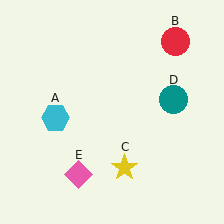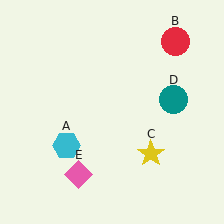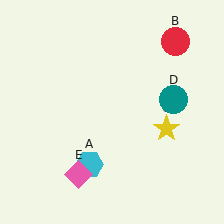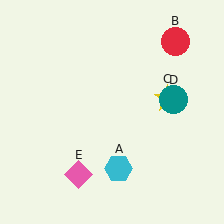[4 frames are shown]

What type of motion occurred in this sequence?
The cyan hexagon (object A), yellow star (object C) rotated counterclockwise around the center of the scene.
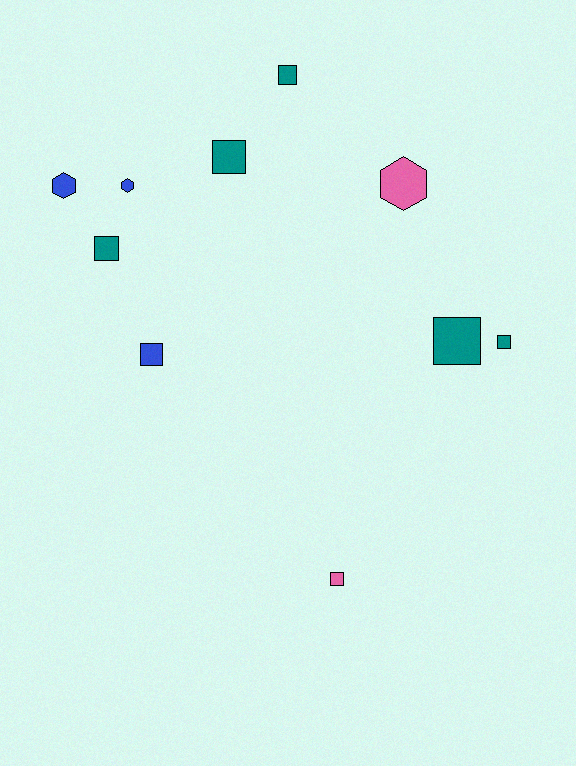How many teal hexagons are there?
There are no teal hexagons.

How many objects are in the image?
There are 10 objects.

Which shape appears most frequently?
Square, with 7 objects.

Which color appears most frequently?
Teal, with 5 objects.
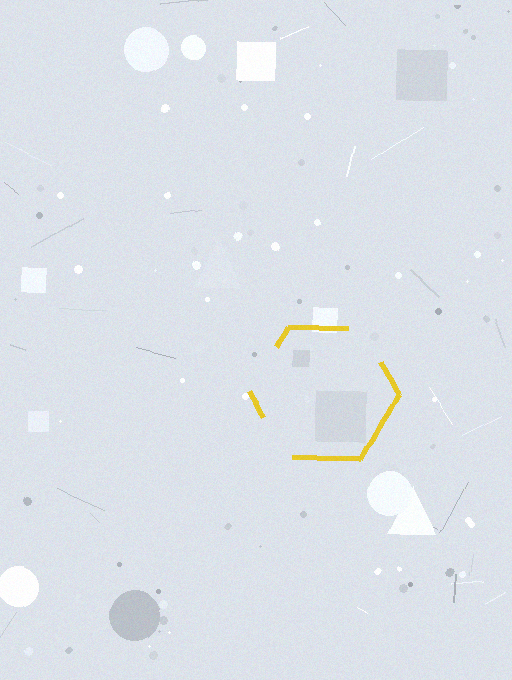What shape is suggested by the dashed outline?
The dashed outline suggests a hexagon.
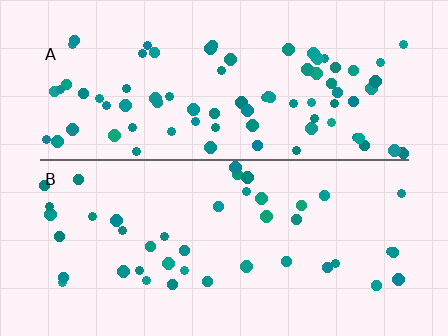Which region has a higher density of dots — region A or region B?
A (the top).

» **WRITTEN INSTRUCTION**: Output an exact copy of the material, with the pictures removed.

» **IN RESPONSE**:
[4 frames are shown]

What type of motion occurred in this sequence?
The cyan hexagon (object A), yellow star (object C) rotated counterclockwise around the center of the scene.
How many teal hexagons are there?
There are no teal hexagons.

How many objects are in the image?
There are 10 objects.

Which shape appears most frequently?
Square, with 7 objects.

Which color appears most frequently?
Teal, with 5 objects.
What shape is suggested by the dashed outline?
The dashed outline suggests a hexagon.
Which region has a higher density of dots — region A or region B?
A (the top).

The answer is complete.